===== Input data =====

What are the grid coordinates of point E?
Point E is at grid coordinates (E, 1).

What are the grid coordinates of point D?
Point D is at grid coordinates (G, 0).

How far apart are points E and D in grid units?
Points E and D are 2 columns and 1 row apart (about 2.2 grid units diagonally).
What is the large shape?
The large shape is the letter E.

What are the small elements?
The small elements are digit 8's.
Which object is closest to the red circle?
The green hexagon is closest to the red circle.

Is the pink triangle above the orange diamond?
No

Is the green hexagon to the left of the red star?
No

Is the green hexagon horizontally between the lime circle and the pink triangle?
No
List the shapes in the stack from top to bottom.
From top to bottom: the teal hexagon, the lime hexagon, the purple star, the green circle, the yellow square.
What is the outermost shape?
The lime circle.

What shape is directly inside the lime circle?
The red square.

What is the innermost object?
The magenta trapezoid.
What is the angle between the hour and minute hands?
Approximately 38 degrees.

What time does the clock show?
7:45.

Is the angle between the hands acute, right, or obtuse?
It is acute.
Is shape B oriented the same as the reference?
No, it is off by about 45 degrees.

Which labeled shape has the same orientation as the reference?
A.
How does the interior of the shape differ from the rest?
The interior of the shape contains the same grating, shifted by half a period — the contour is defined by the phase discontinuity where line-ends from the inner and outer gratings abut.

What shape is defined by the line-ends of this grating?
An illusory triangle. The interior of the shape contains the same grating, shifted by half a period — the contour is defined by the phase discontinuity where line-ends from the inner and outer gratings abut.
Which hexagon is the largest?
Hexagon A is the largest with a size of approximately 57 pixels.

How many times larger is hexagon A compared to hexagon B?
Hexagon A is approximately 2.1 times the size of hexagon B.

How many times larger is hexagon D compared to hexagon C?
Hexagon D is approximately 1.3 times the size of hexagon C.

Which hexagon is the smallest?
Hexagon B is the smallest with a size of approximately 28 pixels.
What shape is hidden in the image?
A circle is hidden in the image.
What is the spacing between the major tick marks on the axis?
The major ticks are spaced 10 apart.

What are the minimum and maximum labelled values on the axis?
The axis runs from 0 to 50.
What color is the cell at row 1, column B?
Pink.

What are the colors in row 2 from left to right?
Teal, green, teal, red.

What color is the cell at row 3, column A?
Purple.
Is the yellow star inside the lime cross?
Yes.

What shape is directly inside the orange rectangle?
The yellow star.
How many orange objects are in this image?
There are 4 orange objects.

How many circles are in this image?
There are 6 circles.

=====

§ **Problem statement**:
Repeat only the lines from the one holding "What are the colors" through the last line of the data.

§ **Output**:
What are the colors in row 2 from left to right?
Teal, green, teal, red.

What color is the cell at row 3, column A?
Purple.
Is the yellow star inside the lime cross?
Yes.

What shape is directly inside the orange rectangle?
The yellow star.
How many orange objects are in this image?
There are 4 orange objects.

How many circles are in this image?
There are 6 circles.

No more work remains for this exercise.